Your task = Skip every picture, and copy exactly the lines from the one containing "What shape is" to the end of the data.

Items from a data source:
━━━━━━━━━━━━━━━━━━━━

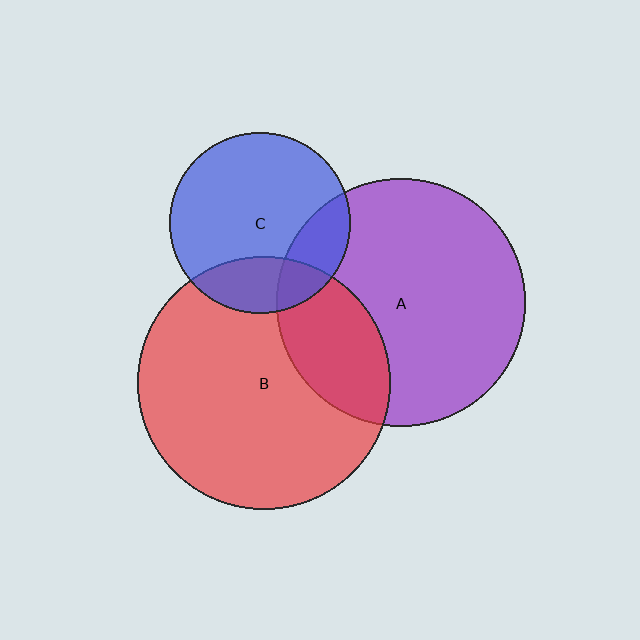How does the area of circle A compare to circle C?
Approximately 1.9 times.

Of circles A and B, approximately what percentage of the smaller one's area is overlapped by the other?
Approximately 25%.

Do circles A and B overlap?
Yes.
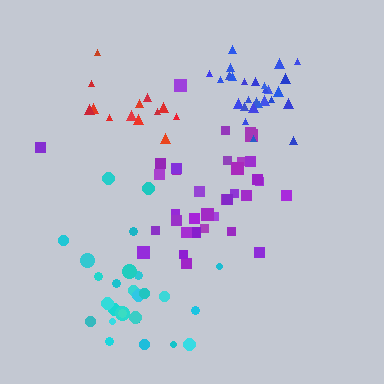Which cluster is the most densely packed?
Blue.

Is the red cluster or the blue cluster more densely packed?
Blue.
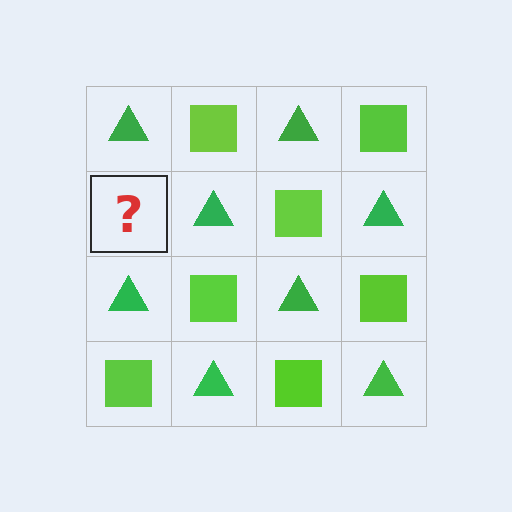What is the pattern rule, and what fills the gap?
The rule is that it alternates green triangle and lime square in a checkerboard pattern. The gap should be filled with a lime square.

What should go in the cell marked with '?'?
The missing cell should contain a lime square.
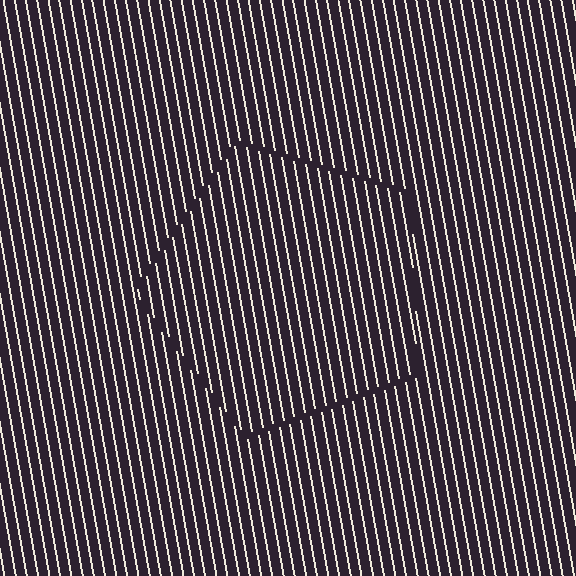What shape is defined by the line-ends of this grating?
An illusory pentagon. The interior of the shape contains the same grating, shifted by half a period — the contour is defined by the phase discontinuity where line-ends from the inner and outer gratings abut.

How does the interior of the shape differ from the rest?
The interior of the shape contains the same grating, shifted by half a period — the contour is defined by the phase discontinuity where line-ends from the inner and outer gratings abut.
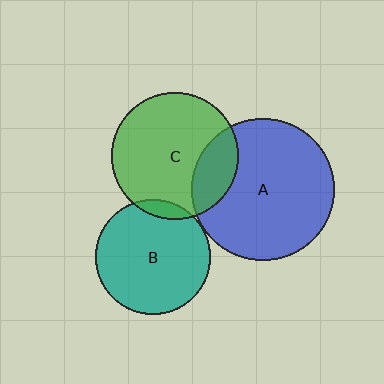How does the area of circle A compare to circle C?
Approximately 1.3 times.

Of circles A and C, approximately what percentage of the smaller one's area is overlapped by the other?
Approximately 20%.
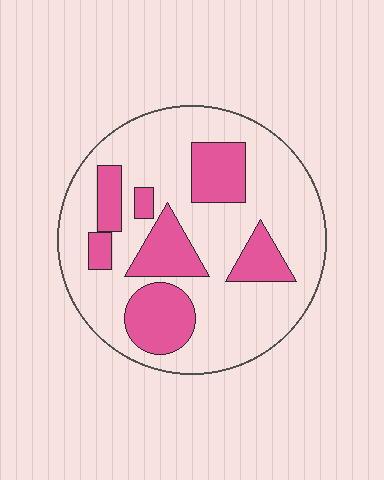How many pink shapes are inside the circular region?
7.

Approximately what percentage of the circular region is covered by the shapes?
Approximately 30%.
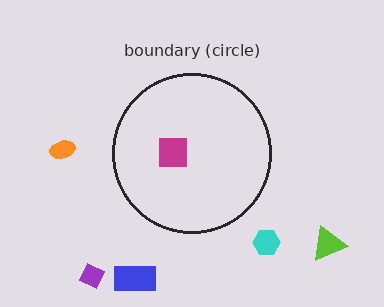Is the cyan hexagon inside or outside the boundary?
Outside.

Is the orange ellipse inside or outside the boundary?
Outside.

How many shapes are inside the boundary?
1 inside, 5 outside.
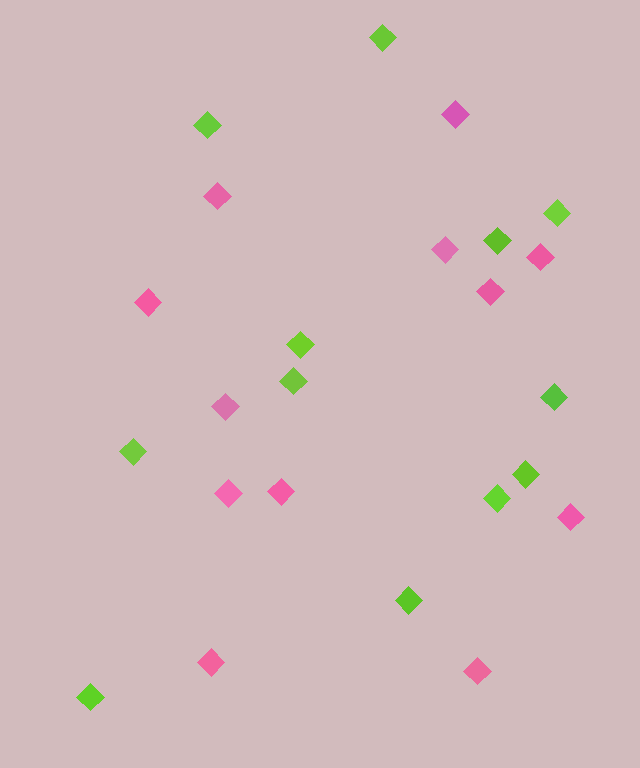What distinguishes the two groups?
There are 2 groups: one group of lime diamonds (12) and one group of pink diamonds (12).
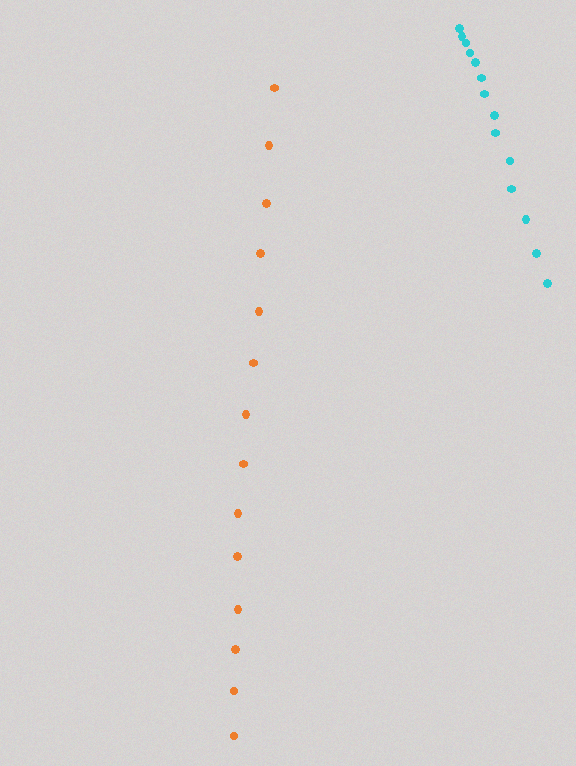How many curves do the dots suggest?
There are 2 distinct paths.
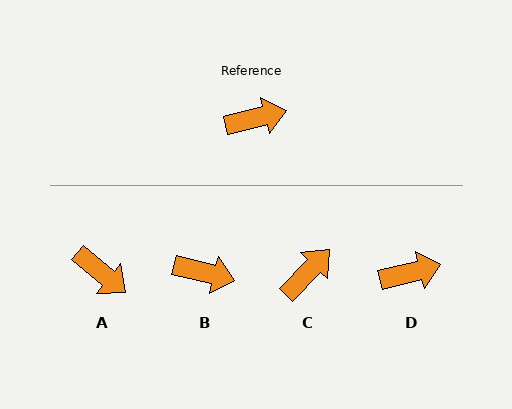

━━━━━━━━━━━━━━━━━━━━

Task answer =
What shape is defined by the line-ends of this grating?
An illusory pentagon. The interior of the shape contains the same grating, shifted by half a period — the contour is defined by the phase discontinuity where line-ends from the inner and outer gratings abut.

How does the interior of the shape differ from the rest?
The interior of the shape contains the same grating, shifted by half a period — the contour is defined by the phase discontinuity where line-ends from the inner and outer gratings abut.
How does the area of circle A compare to circle C?
Approximately 1.3 times.

Of circles A and C, approximately what percentage of the smaller one's area is overlapped by the other?
Approximately 20%.
How many pink shapes are inside the circular region?
7.

Approximately what percentage of the circular region is covered by the shapes?
Approximately 30%.
Is the cyan hexagon inside or outside the boundary?
Outside.

Is the orange ellipse inside or outside the boundary?
Outside.

How many shapes are inside the boundary?
1 inside, 5 outside.
What distinguishes the two groups?
There are 2 groups: one group of lime diamonds (12) and one group of pink diamonds (12).
How many curves do the dots suggest?
There are 2 distinct paths.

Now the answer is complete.